| The exercise |
Output the data word for word, dropping every image.

| The input |
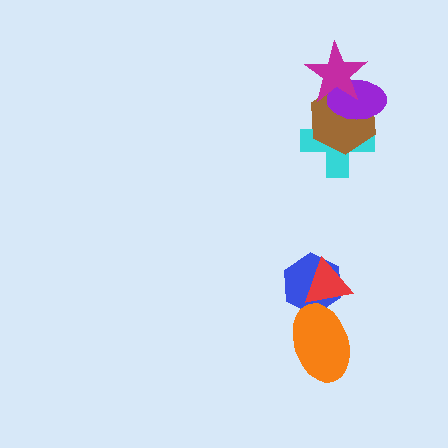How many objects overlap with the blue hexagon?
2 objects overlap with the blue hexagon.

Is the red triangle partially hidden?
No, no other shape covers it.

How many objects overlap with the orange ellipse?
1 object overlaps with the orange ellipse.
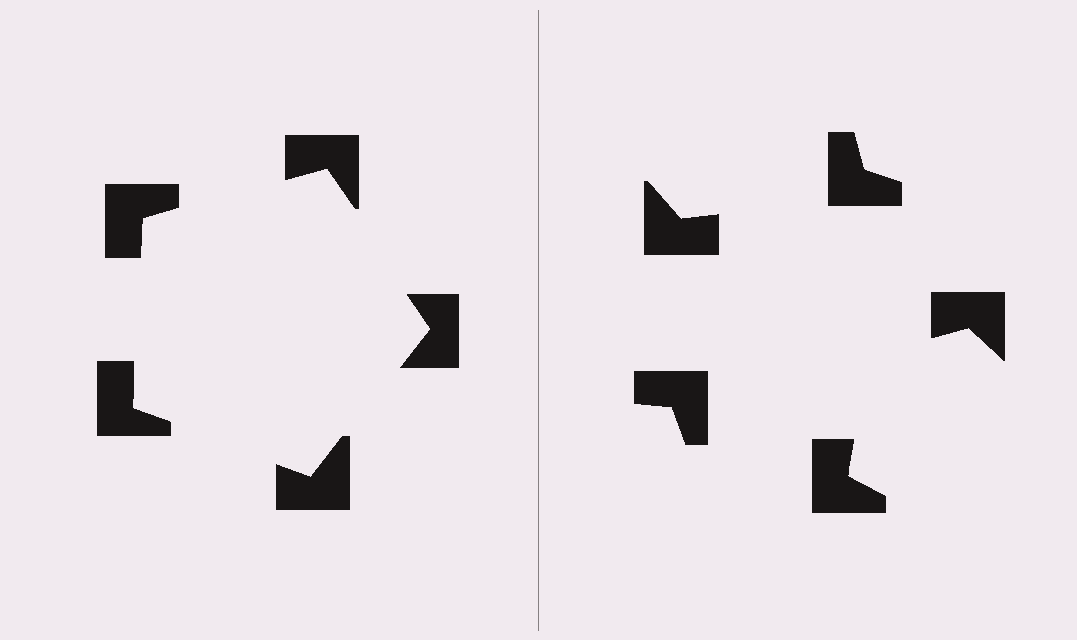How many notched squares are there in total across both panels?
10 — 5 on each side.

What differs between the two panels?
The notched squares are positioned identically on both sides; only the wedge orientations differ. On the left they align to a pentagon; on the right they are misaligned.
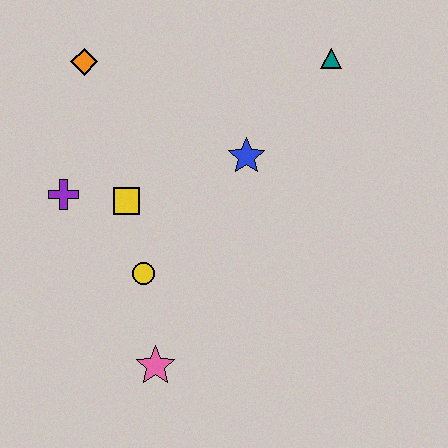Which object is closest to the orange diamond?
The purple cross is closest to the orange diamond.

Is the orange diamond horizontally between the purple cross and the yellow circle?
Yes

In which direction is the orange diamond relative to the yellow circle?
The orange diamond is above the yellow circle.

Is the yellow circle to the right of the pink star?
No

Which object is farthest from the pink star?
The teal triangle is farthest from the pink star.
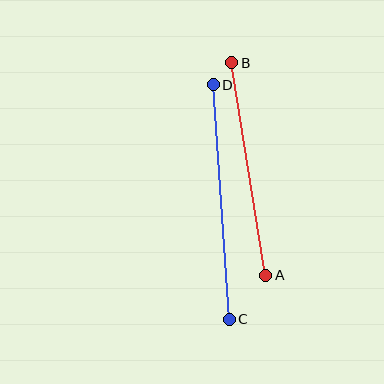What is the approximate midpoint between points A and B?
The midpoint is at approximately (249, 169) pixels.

| Written answer |
How many objects overlap with the blue hexagon?
2 objects overlap with the blue hexagon.

Is the red triangle partially hidden?
No, no other shape covers it.

How many objects overlap with the orange ellipse?
1 object overlaps with the orange ellipse.
How many notched squares are there in total across both panels?
10 — 5 on each side.

What differs between the two panels?
The notched squares are positioned identically on both sides; only the wedge orientations differ. On the left they align to a pentagon; on the right they are misaligned.
Which object is closest to the orange diamond?
The purple cross is closest to the orange diamond.

Is the orange diamond horizontally between the purple cross and the yellow circle?
Yes

In which direction is the orange diamond relative to the yellow circle?
The orange diamond is above the yellow circle.

Is the yellow circle to the right of the pink star?
No

Which object is farthest from the pink star?
The teal triangle is farthest from the pink star.
What is the approximate midpoint between points A and B?
The midpoint is at approximately (249, 169) pixels.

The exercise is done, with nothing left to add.